■ Task to carry out ■
Beginning with the line that contains "Is the blue star", copy each subsequent line of the data below through the last one, including both ends but not the pictures.

■ Material ■
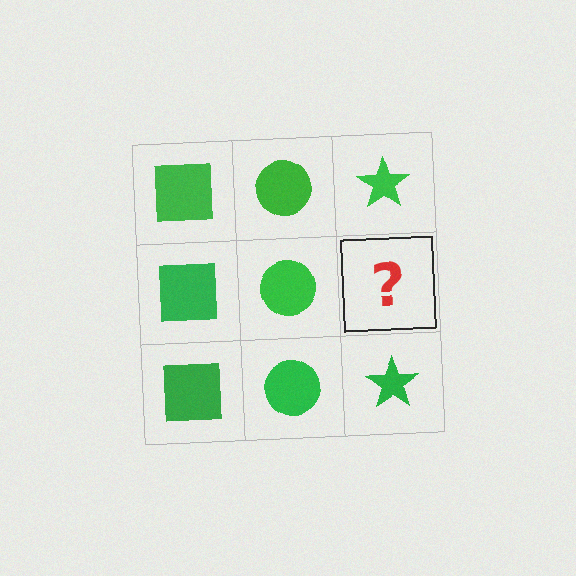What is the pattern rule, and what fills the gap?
The rule is that each column has a consistent shape. The gap should be filled with a green star.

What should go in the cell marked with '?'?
The missing cell should contain a green star.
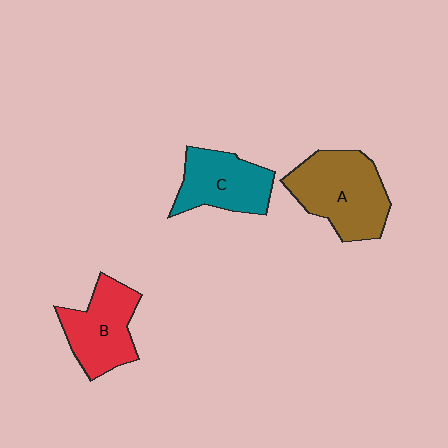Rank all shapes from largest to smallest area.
From largest to smallest: A (brown), B (red), C (teal).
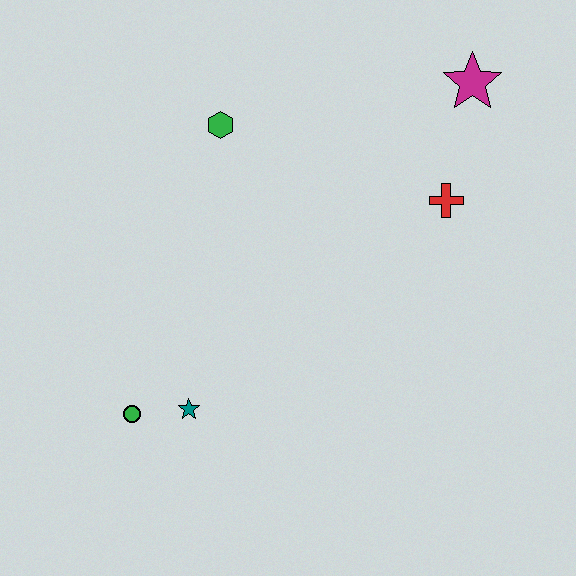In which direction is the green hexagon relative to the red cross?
The green hexagon is to the left of the red cross.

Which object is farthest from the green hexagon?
The green circle is farthest from the green hexagon.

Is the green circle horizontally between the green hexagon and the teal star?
No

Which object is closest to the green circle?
The teal star is closest to the green circle.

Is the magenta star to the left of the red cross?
No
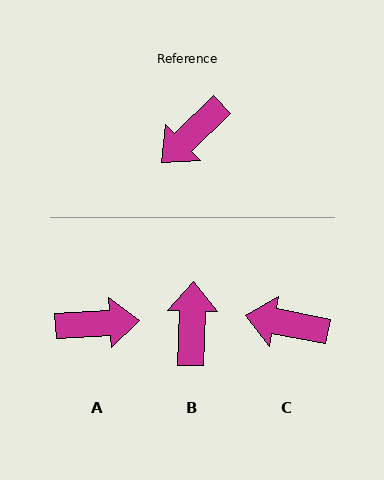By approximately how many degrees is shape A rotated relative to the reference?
Approximately 140 degrees counter-clockwise.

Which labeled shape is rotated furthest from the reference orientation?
A, about 140 degrees away.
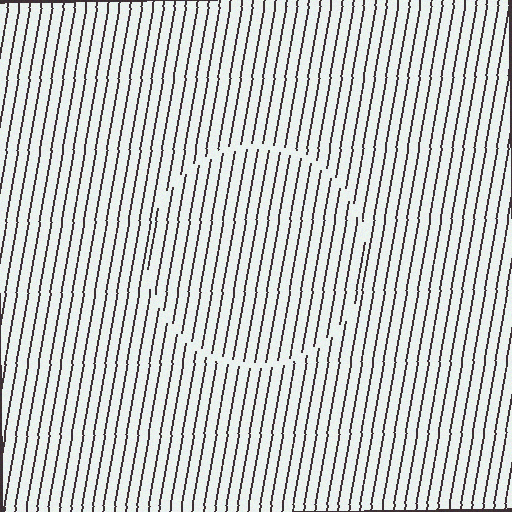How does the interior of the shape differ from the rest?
The interior of the shape contains the same grating, shifted by half a period — the contour is defined by the phase discontinuity where line-ends from the inner and outer gratings abut.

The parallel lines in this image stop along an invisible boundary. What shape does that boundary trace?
An illusory circle. The interior of the shape contains the same grating, shifted by half a period — the contour is defined by the phase discontinuity where line-ends from the inner and outer gratings abut.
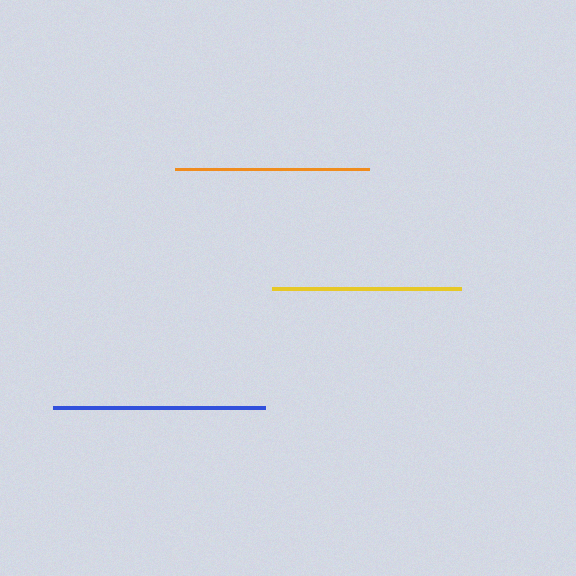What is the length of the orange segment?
The orange segment is approximately 193 pixels long.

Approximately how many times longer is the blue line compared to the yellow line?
The blue line is approximately 1.1 times the length of the yellow line.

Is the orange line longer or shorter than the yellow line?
The orange and yellow lines are approximately the same length (about 193 and 189 pixels).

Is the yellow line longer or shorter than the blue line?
The blue line is longer than the yellow line.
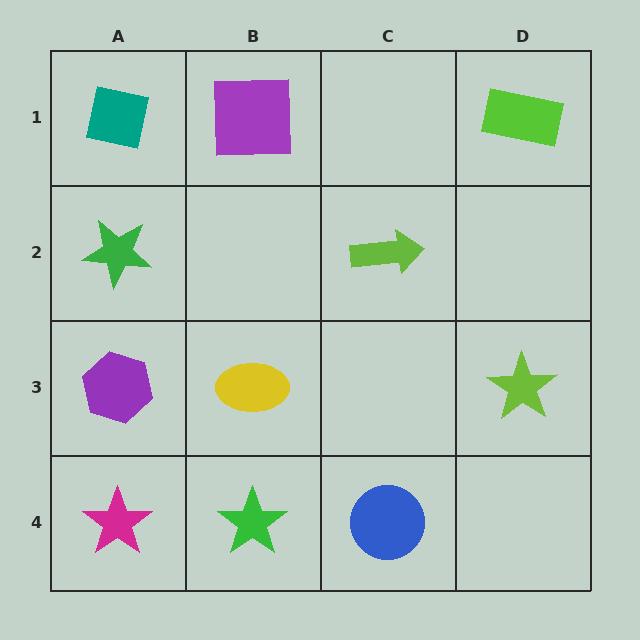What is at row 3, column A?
A purple hexagon.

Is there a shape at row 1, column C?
No, that cell is empty.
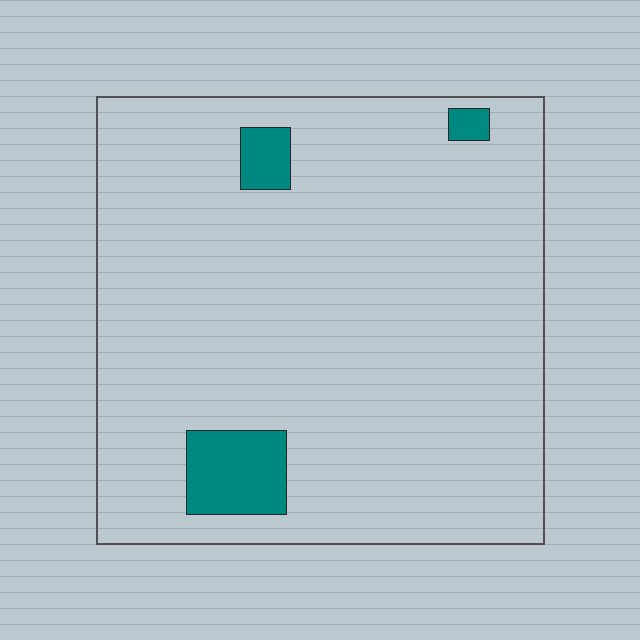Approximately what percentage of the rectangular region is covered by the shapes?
Approximately 5%.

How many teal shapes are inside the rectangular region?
3.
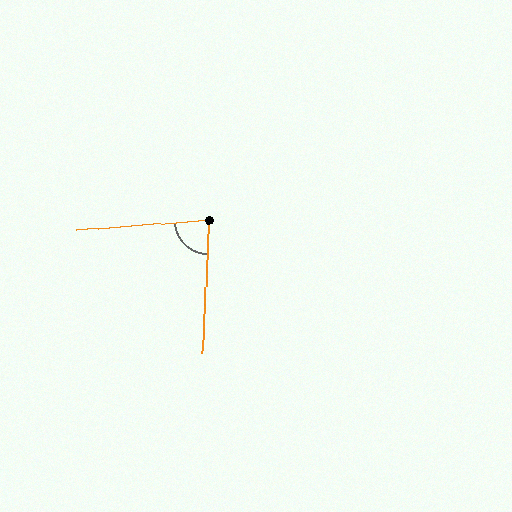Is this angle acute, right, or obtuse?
It is acute.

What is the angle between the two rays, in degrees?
Approximately 83 degrees.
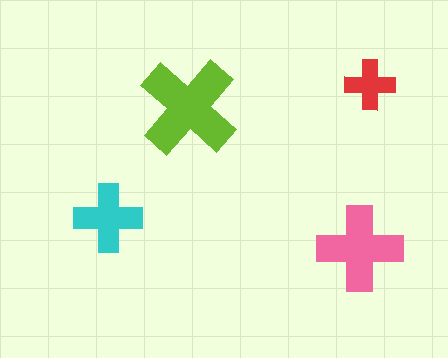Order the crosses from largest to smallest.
the lime one, the pink one, the cyan one, the red one.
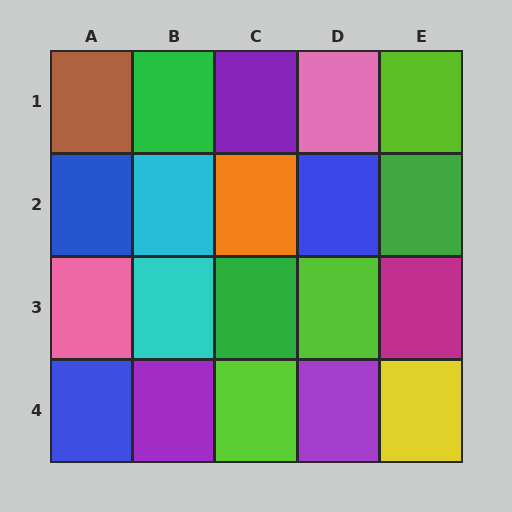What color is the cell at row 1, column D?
Pink.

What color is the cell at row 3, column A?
Pink.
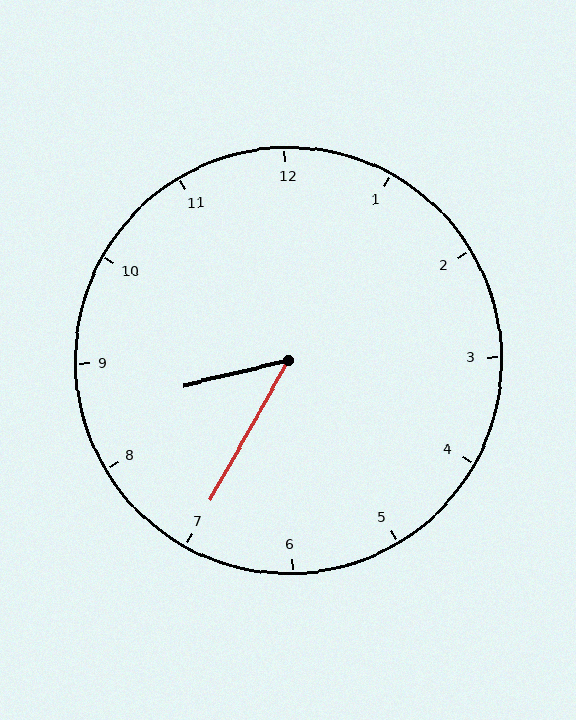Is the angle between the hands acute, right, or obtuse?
It is acute.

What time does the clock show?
8:35.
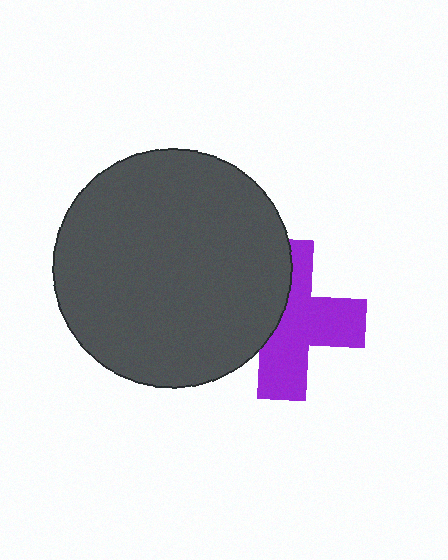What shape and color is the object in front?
The object in front is a dark gray circle.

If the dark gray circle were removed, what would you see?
You would see the complete purple cross.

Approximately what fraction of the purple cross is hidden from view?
Roughly 39% of the purple cross is hidden behind the dark gray circle.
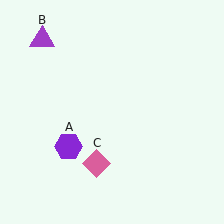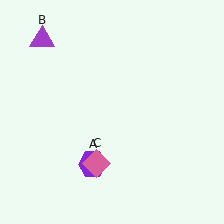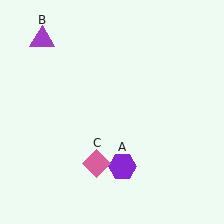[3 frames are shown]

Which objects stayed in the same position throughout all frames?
Purple triangle (object B) and pink diamond (object C) remained stationary.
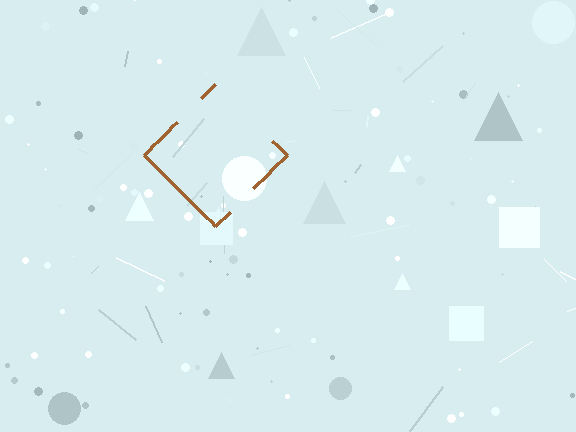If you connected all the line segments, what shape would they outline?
They would outline a diamond.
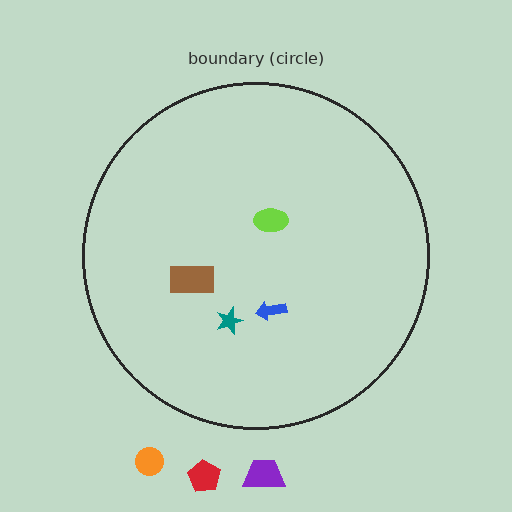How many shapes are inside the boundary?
4 inside, 3 outside.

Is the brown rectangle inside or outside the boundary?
Inside.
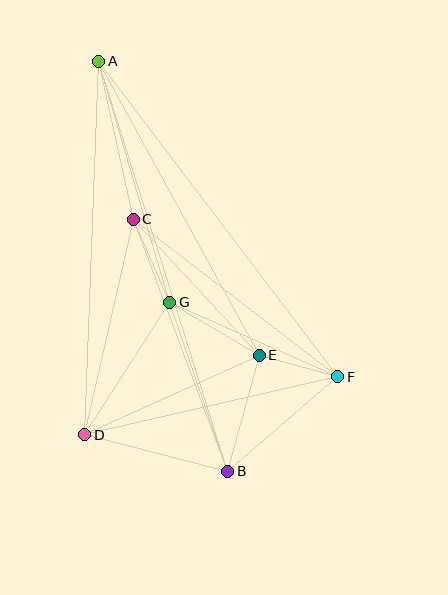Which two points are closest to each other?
Points E and F are closest to each other.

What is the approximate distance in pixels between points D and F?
The distance between D and F is approximately 260 pixels.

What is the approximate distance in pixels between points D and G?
The distance between D and G is approximately 158 pixels.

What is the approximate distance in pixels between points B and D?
The distance between B and D is approximately 148 pixels.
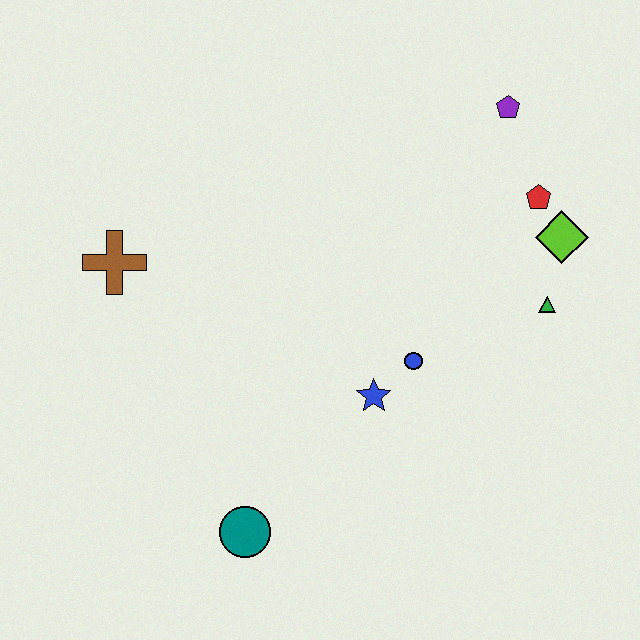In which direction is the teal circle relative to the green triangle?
The teal circle is to the left of the green triangle.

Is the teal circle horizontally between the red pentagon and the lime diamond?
No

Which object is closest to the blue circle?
The blue star is closest to the blue circle.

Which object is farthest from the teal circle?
The purple pentagon is farthest from the teal circle.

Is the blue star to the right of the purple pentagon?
No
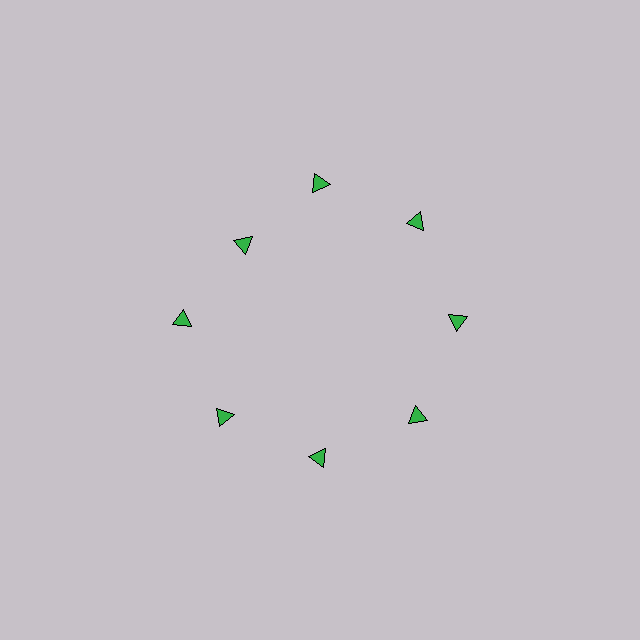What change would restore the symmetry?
The symmetry would be restored by moving it outward, back onto the ring so that all 8 triangles sit at equal angles and equal distance from the center.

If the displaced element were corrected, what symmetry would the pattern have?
It would have 8-fold rotational symmetry — the pattern would map onto itself every 45 degrees.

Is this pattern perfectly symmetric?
No. The 8 green triangles are arranged in a ring, but one element near the 10 o'clock position is pulled inward toward the center, breaking the 8-fold rotational symmetry.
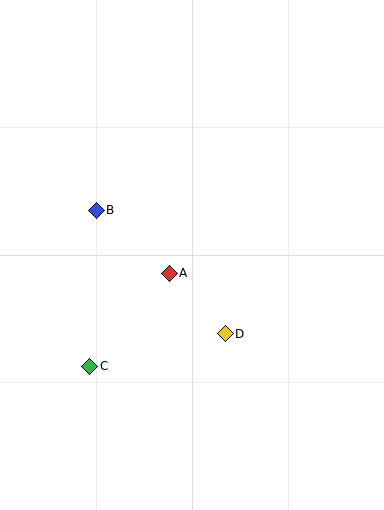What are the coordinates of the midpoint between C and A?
The midpoint between C and A is at (130, 320).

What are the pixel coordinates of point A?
Point A is at (169, 273).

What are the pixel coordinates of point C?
Point C is at (90, 366).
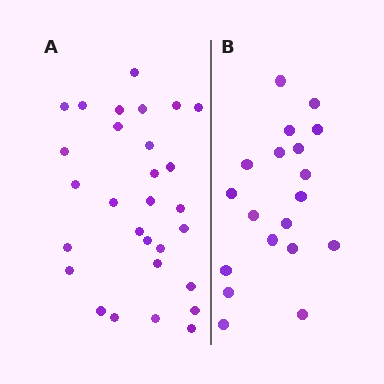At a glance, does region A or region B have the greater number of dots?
Region A (the left region) has more dots.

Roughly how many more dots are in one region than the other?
Region A has roughly 10 or so more dots than region B.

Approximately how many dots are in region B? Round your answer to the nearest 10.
About 20 dots. (The exact count is 19, which rounds to 20.)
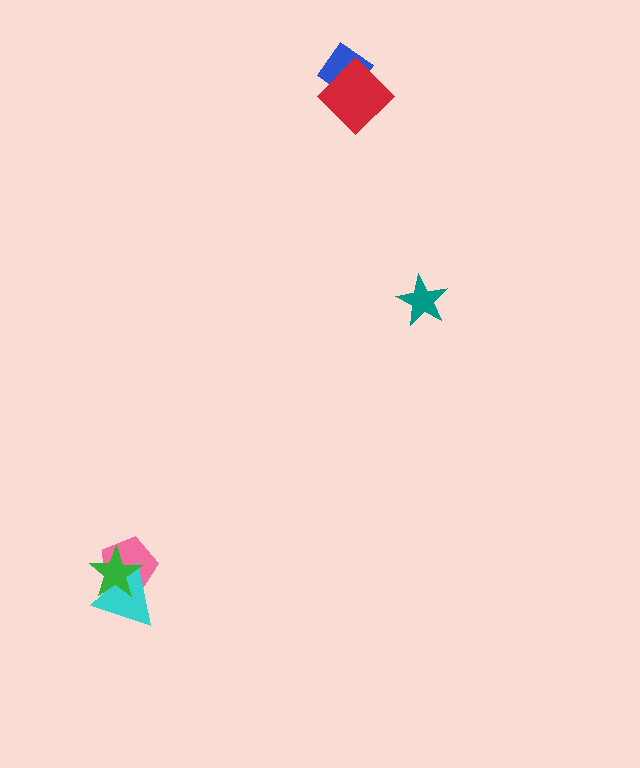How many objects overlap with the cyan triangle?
2 objects overlap with the cyan triangle.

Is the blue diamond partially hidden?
Yes, it is partially covered by another shape.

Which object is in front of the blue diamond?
The red diamond is in front of the blue diamond.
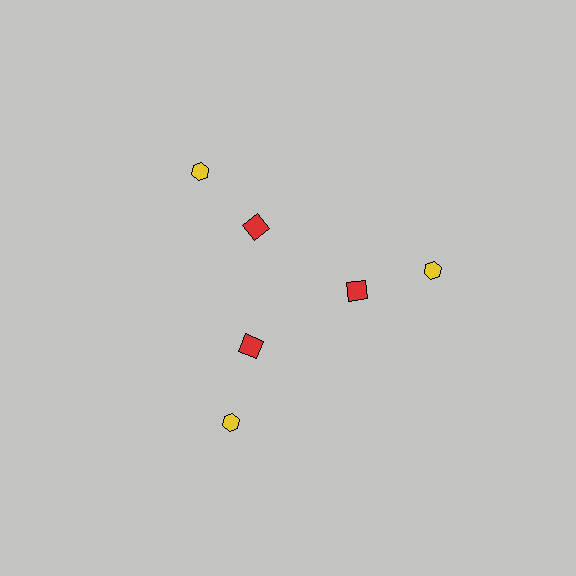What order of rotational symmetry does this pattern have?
This pattern has 3-fold rotational symmetry.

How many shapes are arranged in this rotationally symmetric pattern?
There are 6 shapes, arranged in 3 groups of 2.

■ Complete output ■
Is the blue star to the right of the purple pentagon?
No
What change would restore the symmetry?
The symmetry would be restored by moving it outward, back onto the ring so that all 8 triangles sit at equal angles and equal distance from the center.

If the displaced element were corrected, what symmetry would the pattern have?
It would have 8-fold rotational symmetry — the pattern would map onto itself every 45 degrees.

Is this pattern perfectly symmetric?
No. The 8 green triangles are arranged in a ring, but one element near the 10 o'clock position is pulled inward toward the center, breaking the 8-fold rotational symmetry.
What are the coordinates of the midpoint between C and A?
The midpoint between C and A is at (130, 320).

What are the pixel coordinates of point A?
Point A is at (169, 273).

What are the pixel coordinates of point C?
Point C is at (90, 366).
At a glance, does region A or region B have the greater number of dots?
Region A (the left region) has more dots.

Roughly how many more dots are in one region than the other?
Region A has roughly 10 or so more dots than region B.

Approximately how many dots are in region B? Round your answer to the nearest 10.
About 20 dots. (The exact count is 19, which rounds to 20.)
How many objects overlap with the cyan triangle?
2 objects overlap with the cyan triangle.

Is the blue diamond partially hidden?
Yes, it is partially covered by another shape.

Which object is in front of the blue diamond?
The red diamond is in front of the blue diamond.
What order of rotational symmetry does this pattern have?
This pattern has 3-fold rotational symmetry.

How many shapes are arranged in this rotationally symmetric pattern?
There are 6 shapes, arranged in 3 groups of 2.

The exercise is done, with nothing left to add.